## Request
Omitting the pictures, copy exactly each line from the one containing "Is the reading" up to and including the one containing "Which shape has the largest area?".
==========
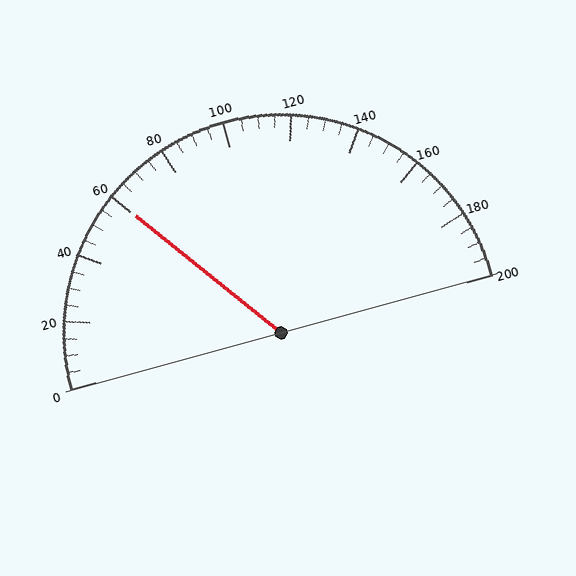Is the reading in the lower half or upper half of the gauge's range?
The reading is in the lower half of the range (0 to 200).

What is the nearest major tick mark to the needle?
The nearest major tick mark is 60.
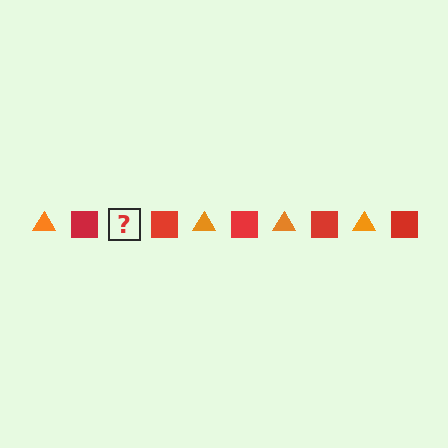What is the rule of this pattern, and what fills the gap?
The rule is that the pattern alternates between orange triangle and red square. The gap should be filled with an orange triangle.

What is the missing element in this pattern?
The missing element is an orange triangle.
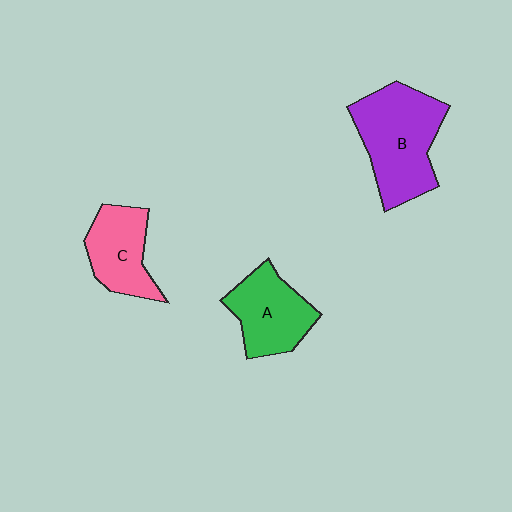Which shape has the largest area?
==========
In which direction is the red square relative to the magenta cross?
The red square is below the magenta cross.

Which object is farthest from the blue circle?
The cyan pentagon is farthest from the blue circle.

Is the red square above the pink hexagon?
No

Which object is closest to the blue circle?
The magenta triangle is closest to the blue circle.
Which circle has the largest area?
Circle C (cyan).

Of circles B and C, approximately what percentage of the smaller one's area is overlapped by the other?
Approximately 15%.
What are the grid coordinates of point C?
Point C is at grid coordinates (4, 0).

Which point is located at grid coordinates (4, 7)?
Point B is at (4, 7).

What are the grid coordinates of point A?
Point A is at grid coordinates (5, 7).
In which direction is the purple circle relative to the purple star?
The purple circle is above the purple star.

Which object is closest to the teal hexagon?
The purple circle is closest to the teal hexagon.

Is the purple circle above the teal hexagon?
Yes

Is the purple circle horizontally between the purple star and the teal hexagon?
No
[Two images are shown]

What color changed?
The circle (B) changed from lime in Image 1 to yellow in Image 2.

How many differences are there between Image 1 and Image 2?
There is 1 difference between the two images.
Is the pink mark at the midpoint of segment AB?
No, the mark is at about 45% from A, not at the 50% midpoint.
==========
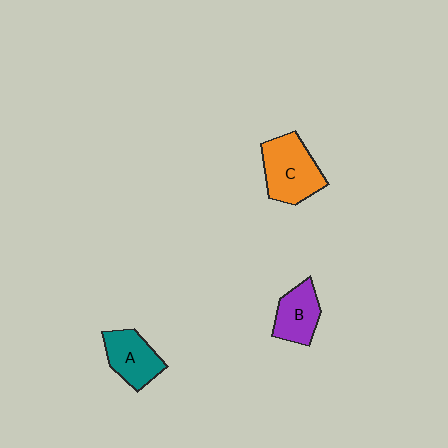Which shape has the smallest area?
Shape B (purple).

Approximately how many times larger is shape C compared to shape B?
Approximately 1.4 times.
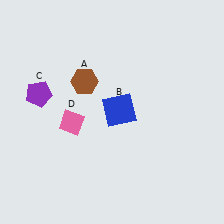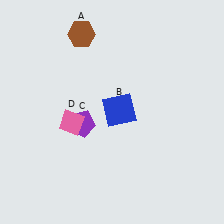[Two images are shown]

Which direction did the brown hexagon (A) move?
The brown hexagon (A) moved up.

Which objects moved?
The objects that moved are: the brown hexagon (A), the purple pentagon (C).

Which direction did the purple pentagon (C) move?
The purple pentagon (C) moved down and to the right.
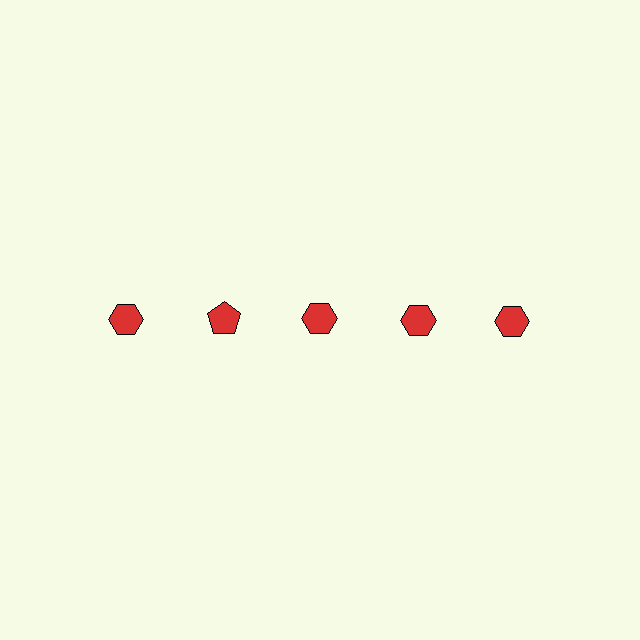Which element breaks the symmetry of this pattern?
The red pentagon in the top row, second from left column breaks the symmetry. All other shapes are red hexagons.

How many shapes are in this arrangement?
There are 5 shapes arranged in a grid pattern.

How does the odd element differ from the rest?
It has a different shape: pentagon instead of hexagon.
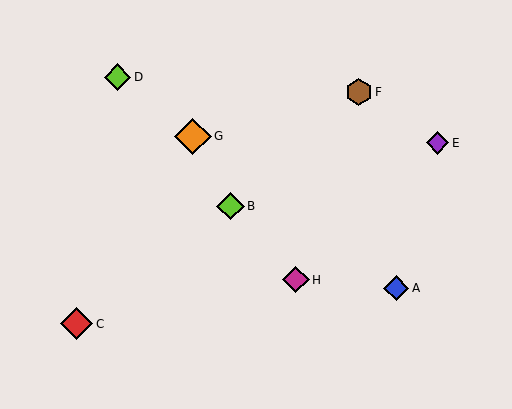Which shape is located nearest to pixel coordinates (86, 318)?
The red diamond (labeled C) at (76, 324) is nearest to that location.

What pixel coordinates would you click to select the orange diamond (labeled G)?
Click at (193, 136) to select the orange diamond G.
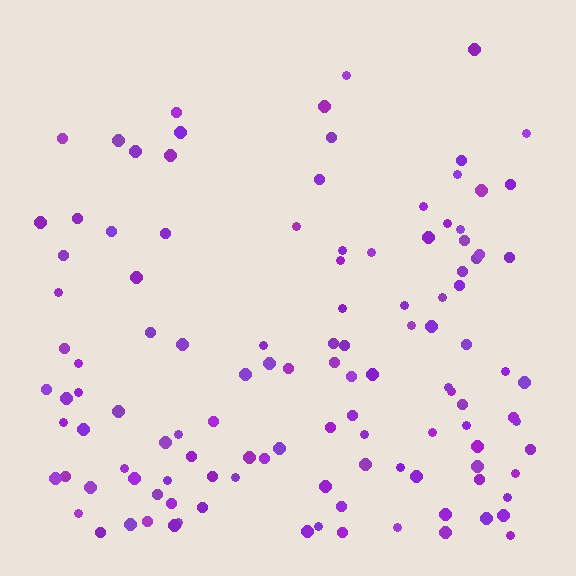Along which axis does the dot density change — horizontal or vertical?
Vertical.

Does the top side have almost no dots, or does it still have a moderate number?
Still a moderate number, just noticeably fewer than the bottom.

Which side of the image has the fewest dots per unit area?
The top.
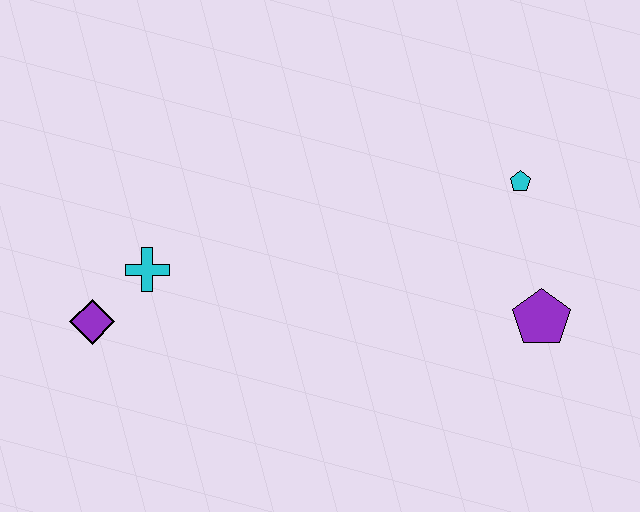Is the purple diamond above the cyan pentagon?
==========
## The output
Is the reading in the lower half or upper half of the gauge's range?
The reading is in the lower half of the range (0 to 200).

What is the nearest major tick mark to the needle?
The nearest major tick mark is 60.
What is the rule of this pattern, and what fills the gap?
The rule is that the pattern alternates between orange triangle and red square. The gap should be filled with an orange triangle.

What is the missing element in this pattern?
The missing element is an orange triangle.
Which shape has the largest area?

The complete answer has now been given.